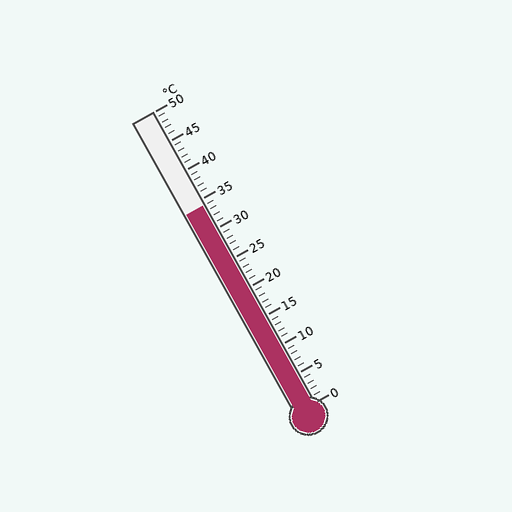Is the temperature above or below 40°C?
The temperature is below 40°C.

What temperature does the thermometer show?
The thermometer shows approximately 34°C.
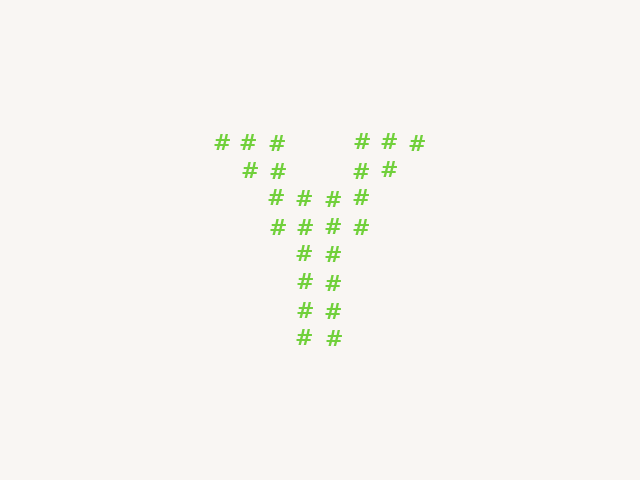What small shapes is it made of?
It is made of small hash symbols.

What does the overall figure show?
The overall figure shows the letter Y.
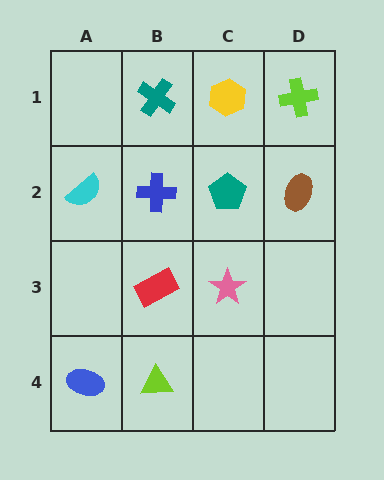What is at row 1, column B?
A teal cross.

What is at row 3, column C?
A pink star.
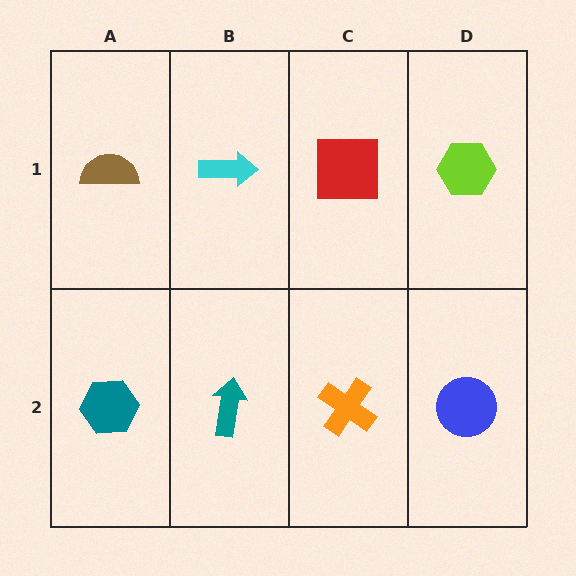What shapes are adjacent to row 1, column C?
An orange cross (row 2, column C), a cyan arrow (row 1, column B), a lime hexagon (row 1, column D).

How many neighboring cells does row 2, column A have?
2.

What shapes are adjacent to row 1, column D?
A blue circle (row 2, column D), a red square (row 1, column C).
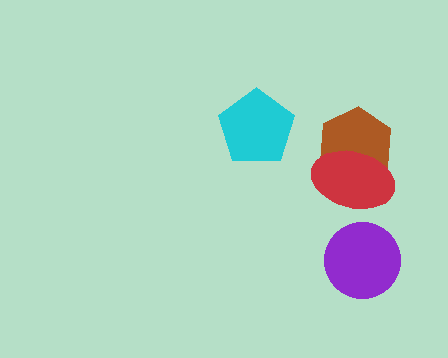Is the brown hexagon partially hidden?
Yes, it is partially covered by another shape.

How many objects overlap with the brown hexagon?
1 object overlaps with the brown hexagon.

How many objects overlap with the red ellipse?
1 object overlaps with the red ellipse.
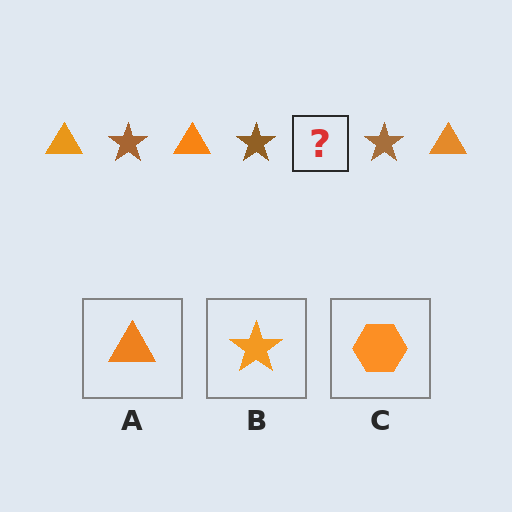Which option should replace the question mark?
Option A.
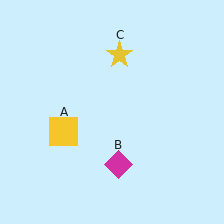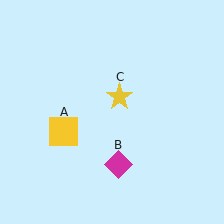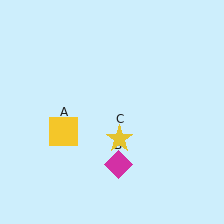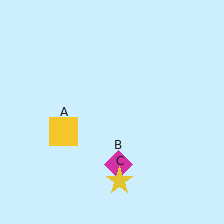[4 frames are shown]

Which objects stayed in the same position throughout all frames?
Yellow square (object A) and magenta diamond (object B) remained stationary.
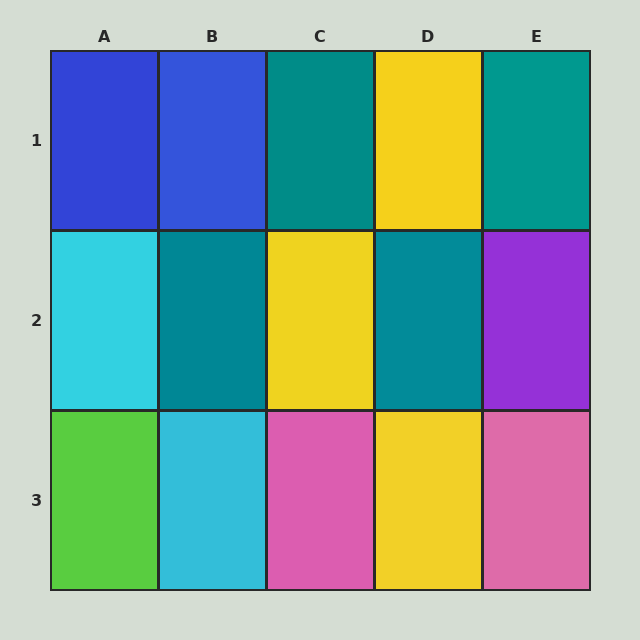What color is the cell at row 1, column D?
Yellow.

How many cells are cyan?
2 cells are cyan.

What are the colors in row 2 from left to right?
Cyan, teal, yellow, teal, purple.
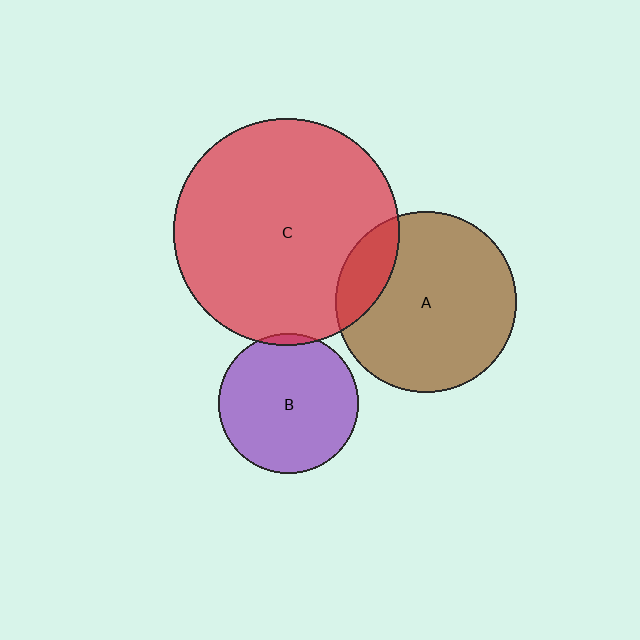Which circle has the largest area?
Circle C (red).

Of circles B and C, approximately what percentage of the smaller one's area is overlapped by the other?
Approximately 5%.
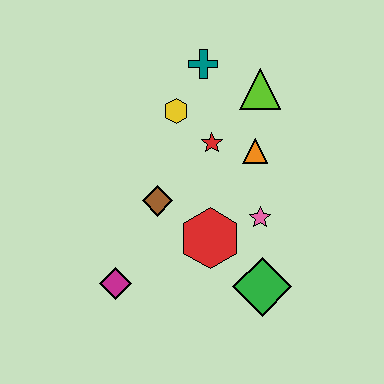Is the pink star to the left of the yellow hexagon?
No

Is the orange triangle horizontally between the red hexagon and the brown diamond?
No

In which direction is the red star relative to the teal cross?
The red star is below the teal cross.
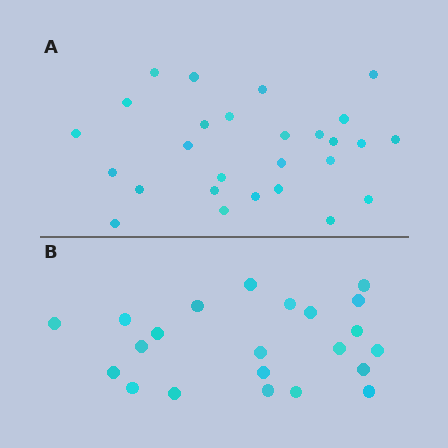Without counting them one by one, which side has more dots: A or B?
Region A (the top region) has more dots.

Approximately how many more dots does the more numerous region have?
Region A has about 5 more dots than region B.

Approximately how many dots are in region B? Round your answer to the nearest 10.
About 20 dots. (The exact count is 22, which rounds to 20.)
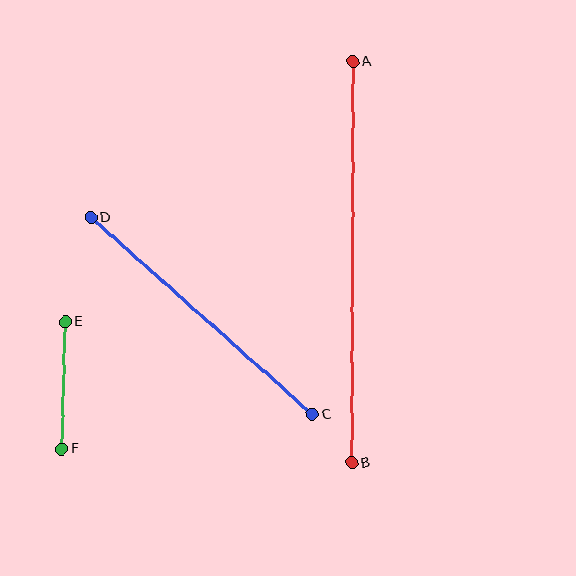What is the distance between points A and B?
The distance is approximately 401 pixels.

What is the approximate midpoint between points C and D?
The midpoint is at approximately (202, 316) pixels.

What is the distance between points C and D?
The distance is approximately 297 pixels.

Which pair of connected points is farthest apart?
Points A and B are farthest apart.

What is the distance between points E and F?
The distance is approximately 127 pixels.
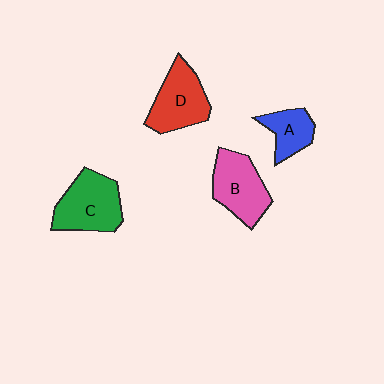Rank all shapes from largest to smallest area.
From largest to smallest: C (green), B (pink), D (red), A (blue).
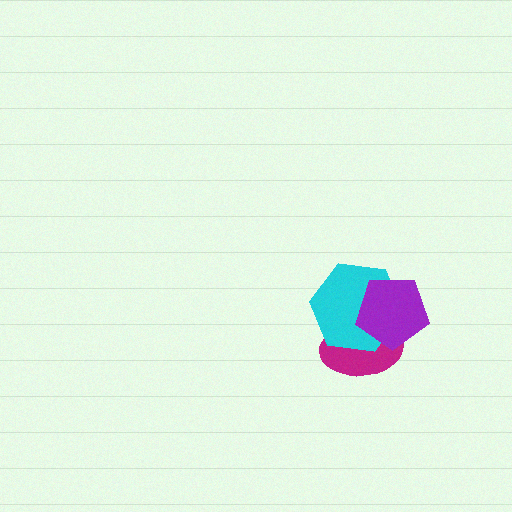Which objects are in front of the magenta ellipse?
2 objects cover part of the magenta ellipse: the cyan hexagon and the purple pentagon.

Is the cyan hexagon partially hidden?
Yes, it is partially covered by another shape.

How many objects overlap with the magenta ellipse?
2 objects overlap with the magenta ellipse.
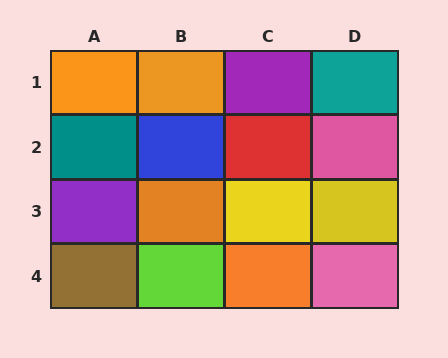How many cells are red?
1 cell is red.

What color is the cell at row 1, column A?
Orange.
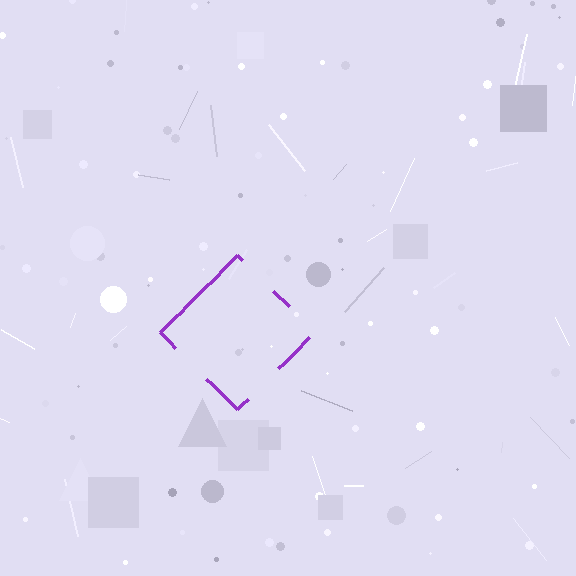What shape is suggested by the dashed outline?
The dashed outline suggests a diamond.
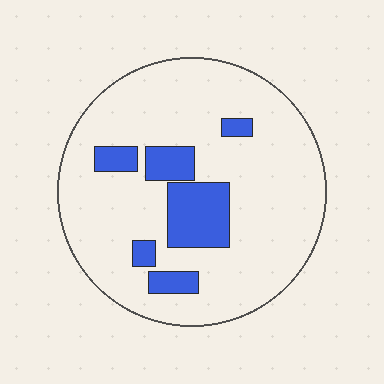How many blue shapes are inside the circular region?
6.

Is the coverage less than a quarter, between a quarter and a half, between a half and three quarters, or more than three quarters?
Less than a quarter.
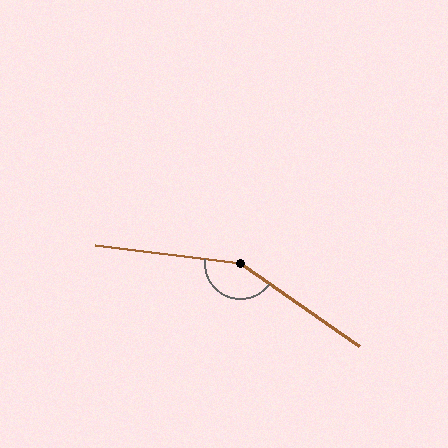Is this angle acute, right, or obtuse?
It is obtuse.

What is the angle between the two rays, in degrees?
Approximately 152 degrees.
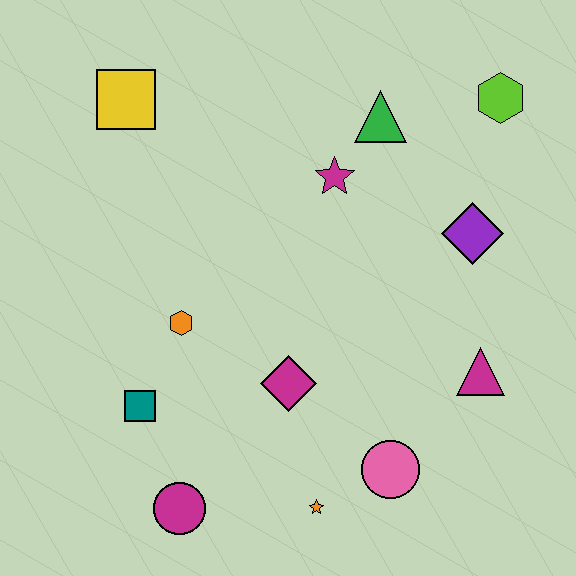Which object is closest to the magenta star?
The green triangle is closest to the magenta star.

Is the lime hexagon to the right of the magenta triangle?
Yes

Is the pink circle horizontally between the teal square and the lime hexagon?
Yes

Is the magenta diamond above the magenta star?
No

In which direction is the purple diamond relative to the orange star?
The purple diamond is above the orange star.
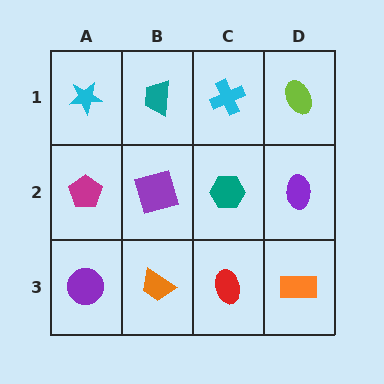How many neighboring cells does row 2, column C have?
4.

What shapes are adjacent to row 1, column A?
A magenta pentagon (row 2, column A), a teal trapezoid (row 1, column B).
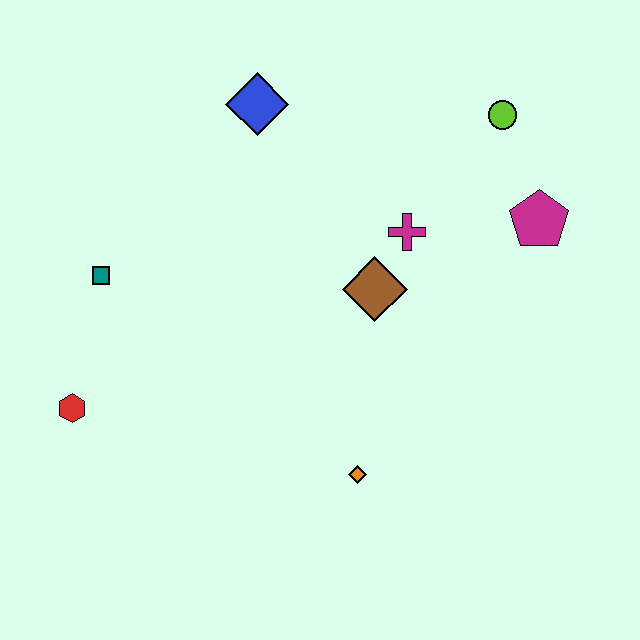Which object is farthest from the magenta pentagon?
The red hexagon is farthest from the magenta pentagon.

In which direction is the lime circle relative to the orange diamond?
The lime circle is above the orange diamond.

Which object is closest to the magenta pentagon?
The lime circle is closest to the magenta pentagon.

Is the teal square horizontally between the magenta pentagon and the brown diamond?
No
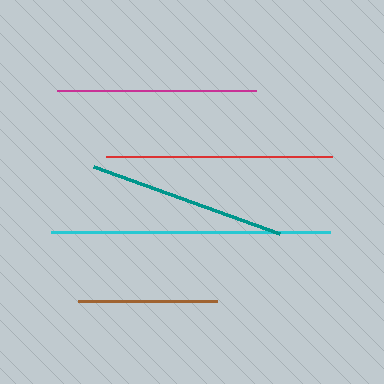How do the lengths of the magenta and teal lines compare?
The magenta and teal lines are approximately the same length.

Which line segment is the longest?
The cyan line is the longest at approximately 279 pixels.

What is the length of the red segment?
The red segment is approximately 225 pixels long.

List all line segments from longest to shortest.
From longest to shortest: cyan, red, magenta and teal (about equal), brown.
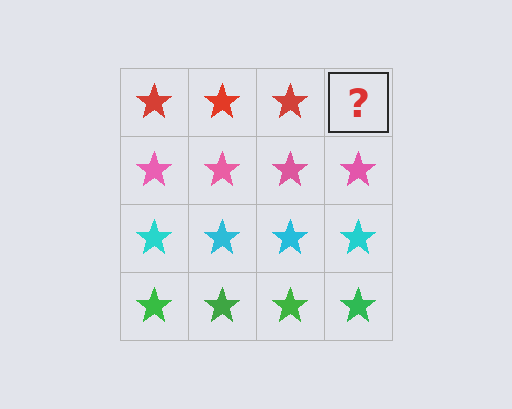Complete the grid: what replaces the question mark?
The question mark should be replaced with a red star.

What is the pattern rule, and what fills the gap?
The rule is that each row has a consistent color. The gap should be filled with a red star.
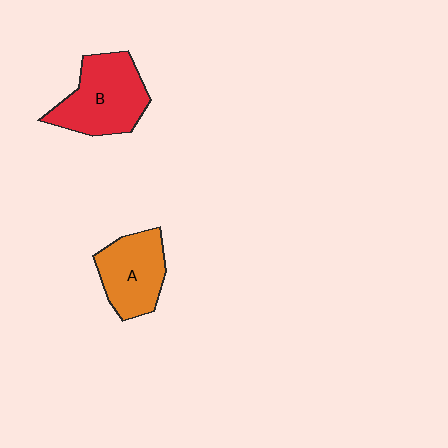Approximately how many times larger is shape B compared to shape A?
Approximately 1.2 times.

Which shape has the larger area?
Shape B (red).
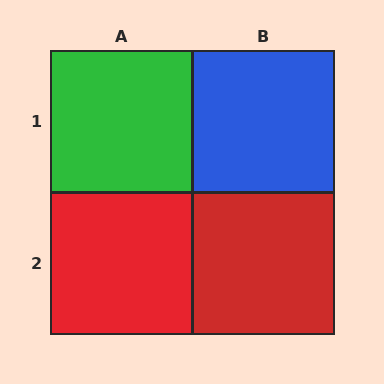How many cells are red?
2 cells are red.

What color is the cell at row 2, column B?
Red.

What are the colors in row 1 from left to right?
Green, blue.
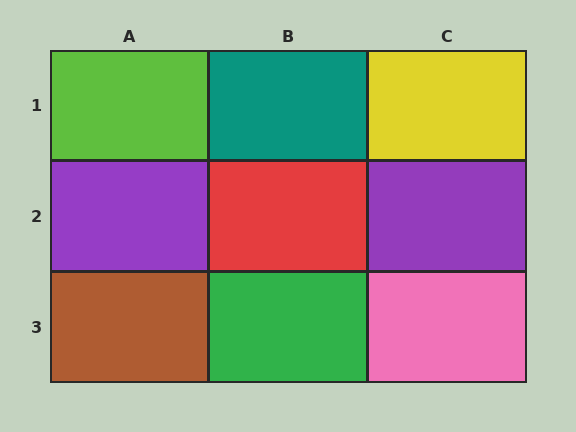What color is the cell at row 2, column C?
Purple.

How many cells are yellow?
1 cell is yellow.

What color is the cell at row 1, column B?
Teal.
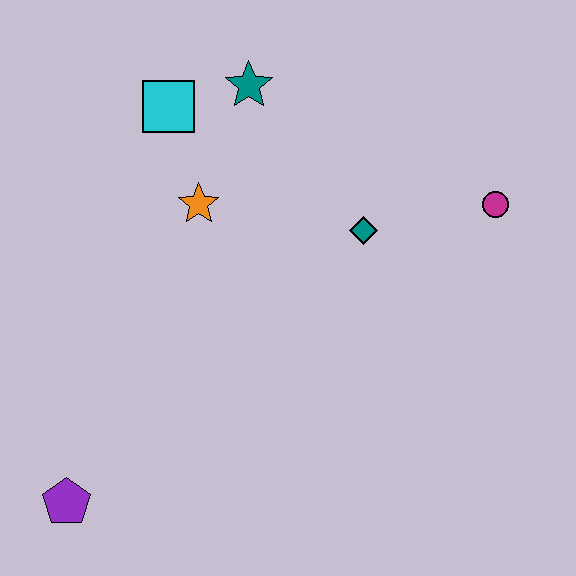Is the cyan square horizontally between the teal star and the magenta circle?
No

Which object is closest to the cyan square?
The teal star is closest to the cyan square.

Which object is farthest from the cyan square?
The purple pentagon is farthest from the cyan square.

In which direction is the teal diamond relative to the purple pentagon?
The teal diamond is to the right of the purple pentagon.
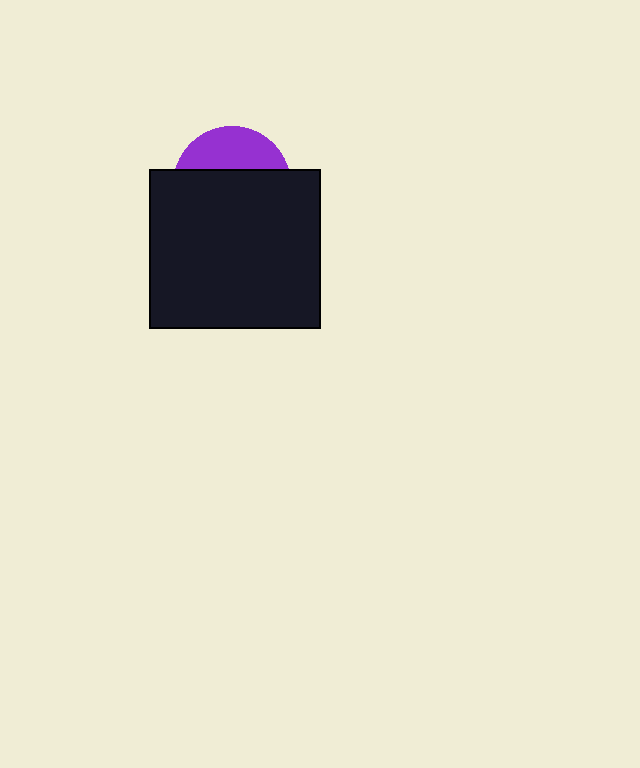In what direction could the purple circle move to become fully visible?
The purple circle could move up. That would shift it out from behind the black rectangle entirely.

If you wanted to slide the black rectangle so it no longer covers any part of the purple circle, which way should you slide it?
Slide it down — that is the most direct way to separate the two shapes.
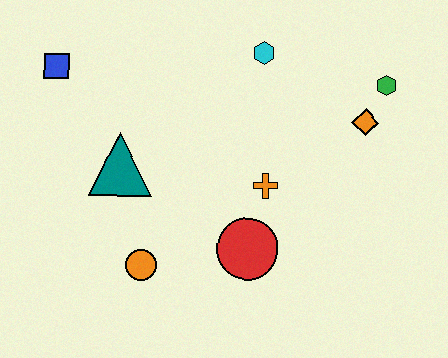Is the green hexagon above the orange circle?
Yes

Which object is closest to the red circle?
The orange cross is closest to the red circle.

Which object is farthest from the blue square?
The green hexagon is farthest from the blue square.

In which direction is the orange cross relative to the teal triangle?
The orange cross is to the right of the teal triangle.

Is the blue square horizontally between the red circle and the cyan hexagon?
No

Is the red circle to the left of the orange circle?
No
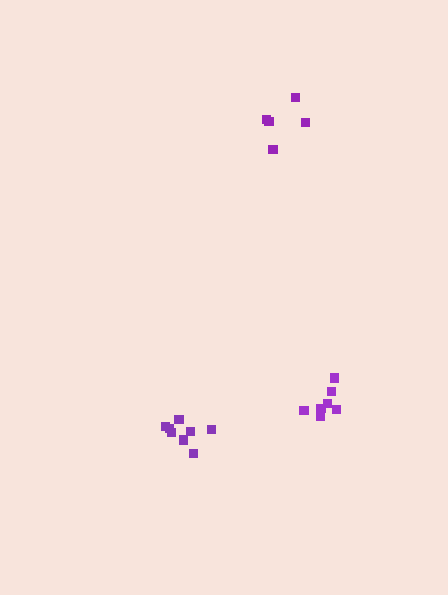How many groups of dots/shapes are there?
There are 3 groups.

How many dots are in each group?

*EXERCISE DIRECTIONS*: Only the lines from the one with "Is the red circle" through the final line of the data should be written out, exactly and including both ends. Skip the pictures.

*RESPONSE*:
Is the red circle to the left of the orange circle?
No
How many groups of dots/shapes are there?
There are 3 groups.

How many dots are in each group?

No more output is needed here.